DIRECTION: Print every record below exactly as written.

Data listing:
***
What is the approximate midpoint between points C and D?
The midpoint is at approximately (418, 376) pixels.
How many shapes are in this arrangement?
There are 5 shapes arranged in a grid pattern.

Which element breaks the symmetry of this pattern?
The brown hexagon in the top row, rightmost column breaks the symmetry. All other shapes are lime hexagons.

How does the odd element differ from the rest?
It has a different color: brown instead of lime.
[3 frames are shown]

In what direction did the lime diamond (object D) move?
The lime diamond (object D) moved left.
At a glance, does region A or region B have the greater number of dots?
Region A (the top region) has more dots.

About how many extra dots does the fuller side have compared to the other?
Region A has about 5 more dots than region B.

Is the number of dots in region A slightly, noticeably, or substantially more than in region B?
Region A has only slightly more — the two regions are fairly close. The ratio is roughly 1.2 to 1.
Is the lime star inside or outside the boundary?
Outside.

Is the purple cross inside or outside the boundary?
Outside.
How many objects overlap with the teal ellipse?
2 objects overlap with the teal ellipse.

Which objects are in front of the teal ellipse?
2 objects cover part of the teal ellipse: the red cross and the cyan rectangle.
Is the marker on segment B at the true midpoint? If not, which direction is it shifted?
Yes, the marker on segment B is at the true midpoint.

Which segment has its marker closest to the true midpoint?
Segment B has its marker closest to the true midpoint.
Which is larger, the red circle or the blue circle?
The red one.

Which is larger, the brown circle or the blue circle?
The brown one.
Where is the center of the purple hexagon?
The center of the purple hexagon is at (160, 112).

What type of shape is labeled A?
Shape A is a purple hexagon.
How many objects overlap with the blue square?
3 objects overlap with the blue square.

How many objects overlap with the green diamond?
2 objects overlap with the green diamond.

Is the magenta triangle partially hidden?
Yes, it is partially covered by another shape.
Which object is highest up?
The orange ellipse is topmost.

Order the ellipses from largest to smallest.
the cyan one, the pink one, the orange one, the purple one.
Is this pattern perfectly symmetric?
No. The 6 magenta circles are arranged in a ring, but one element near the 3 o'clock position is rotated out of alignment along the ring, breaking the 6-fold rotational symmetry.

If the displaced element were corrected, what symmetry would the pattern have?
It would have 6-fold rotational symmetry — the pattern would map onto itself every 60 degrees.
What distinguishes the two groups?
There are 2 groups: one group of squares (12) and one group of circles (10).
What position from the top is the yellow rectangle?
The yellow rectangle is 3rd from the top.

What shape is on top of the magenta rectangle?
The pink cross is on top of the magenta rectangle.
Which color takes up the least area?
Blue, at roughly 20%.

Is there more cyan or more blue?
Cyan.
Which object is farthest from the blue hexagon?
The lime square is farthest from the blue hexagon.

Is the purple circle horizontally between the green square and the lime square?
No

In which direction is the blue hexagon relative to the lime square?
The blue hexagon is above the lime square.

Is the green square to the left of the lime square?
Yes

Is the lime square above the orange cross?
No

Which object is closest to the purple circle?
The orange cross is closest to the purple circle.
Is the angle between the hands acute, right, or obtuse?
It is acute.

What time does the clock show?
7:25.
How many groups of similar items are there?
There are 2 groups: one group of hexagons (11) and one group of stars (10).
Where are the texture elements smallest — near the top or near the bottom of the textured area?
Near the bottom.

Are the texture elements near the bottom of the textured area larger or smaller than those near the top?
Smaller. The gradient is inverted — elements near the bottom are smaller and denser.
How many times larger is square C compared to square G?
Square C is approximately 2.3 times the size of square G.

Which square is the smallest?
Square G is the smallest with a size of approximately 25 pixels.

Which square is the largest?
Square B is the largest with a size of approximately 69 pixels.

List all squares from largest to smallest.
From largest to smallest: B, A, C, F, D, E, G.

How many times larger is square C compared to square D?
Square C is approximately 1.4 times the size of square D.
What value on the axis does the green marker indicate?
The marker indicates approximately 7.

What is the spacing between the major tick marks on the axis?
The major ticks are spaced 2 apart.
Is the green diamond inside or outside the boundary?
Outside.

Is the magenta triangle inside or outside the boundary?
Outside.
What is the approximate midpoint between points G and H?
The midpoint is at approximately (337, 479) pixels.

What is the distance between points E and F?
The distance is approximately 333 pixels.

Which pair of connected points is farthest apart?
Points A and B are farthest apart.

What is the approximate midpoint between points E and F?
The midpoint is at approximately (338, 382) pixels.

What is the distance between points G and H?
***
TASK ANSWER:
What is the approximate midpoint between points C and D?
The midpoint is at approximately (418, 376) pixels.
How many shapes are in this arrangement?
There are 5 shapes arranged in a grid pattern.

Which element breaks the symmetry of this pattern?
The brown hexagon in the top row, rightmost column breaks the symmetry. All other shapes are lime hexagons.

How does the odd element differ from the rest?
It has a different color: brown instead of lime.
[3 frames are shown]

In what direction did the lime diamond (object D) move?
The lime diamond (object D) moved left.
At a glance, does region A or region B have the greater number of dots?
Region A (the top region) has more dots.

About how many extra dots does the fuller side have compared to the other?
Region A has about 5 more dots than region B.

Is the number of dots in region A slightly, noticeably, or substantially more than in region B?
Region A has only slightly more — the two regions are fairly close. The ratio is roughly 1.2 to 1.
Is the lime star inside or outside the boundary?
Outside.

Is the purple cross inside or outside the boundary?
Outside.
How many objects overlap with the teal ellipse?
2 objects overlap with the teal ellipse.

Which objects are in front of the teal ellipse?
2 objects cover part of the teal ellipse: the red cross and the cyan rectangle.
Is the marker on segment B at the true midpoint? If not, which direction is it shifted?
Yes, the marker on segment B is at the true midpoint.

Which segment has its marker closest to the true midpoint?
Segment B has its marker closest to the true midpoint.
Which is larger, the red circle or the blue circle?
The red one.

Which is larger, the brown circle or the blue circle?
The brown one.
Where is the center of the purple hexagon?
The center of the purple hexagon is at (160, 112).

What type of shape is labeled A?
Shape A is a purple hexagon.
How many objects overlap with the blue square?
3 objects overlap with the blue square.

How many objects overlap with the green diamond?
2 objects overlap with the green diamond.

Is the magenta triangle partially hidden?
Yes, it is partially covered by another shape.
Which object is highest up?
The orange ellipse is topmost.

Order the ellipses from largest to smallest.
the cyan one, the pink one, the orange one, the purple one.
Is this pattern perfectly symmetric?
No. The 6 magenta circles are arranged in a ring, but one element near the 3 o'clock position is rotated out of alignment along the ring, breaking the 6-fold rotational symmetry.

If the displaced element were corrected, what symmetry would the pattern have?
It would have 6-fold rotational symmetry — the pattern would map onto itself every 60 degrees.
What distinguishes the two groups?
There are 2 groups: one group of squares (12) and one group of circles (10).
What position from the top is the yellow rectangle?
The yellow rectangle is 3rd from the top.

What shape is on top of the magenta rectangle?
The pink cross is on top of the magenta rectangle.
Which color takes up the least area?
Blue, at roughly 20%.

Is there more cyan or more blue?
Cyan.
Which object is farthest from the blue hexagon?
The lime square is farthest from the blue hexagon.

Is the purple circle horizontally between the green square and the lime square?
No

In which direction is the blue hexagon relative to the lime square?
The blue hexagon is above the lime square.

Is the green square to the left of the lime square?
Yes

Is the lime square above the orange cross?
No

Which object is closest to the purple circle?
The orange cross is closest to the purple circle.
Is the angle between the hands acute, right, or obtuse?
It is acute.

What time does the clock show?
7:25.
How many groups of similar items are there?
There are 2 groups: one group of hexagons (11) and one group of stars (10).
Where are the texture elements smallest — near the top or near the bottom of the textured area?
Near the bottom.

Are the texture elements near the bottom of the textured area larger or smaller than those near the top?
Smaller. The gradient is inverted — elements near the bottom are smaller and denser.
How many times larger is square C compared to square G?
Square C is approximately 2.3 times the size of square G.

Which square is the smallest?
Square G is the smallest with a size of approximately 25 pixels.

Which square is the largest?
Square B is the largest with a size of approximately 69 pixels.

List all squares from largest to smallest.
From largest to smallest: B, A, C, F, D, E, G.

How many times larger is square C compared to square D?
Square C is approximately 1.4 times the size of square D.
What value on the axis does the green marker indicate?
The marker indicates approximately 7.

What is the spacing between the major tick marks on the axis?
The major ticks are spaced 2 apart.
Is the green diamond inside or outside the boundary?
Outside.

Is the magenta triangle inside or outside the boundary?
Outside.
What is the approximate midpoint between points G and H?
The midpoint is at approximately (337, 479) pixels.

What is the distance between points E and F?
The distance is approximately 333 pixels.

Which pair of connected points is farthest apart?
Points A and B are farthest apart.

What is the approximate midpoint between points E and F?
The midpoint is at approximately (338, 382) pixels.

What is the distance between points G and H?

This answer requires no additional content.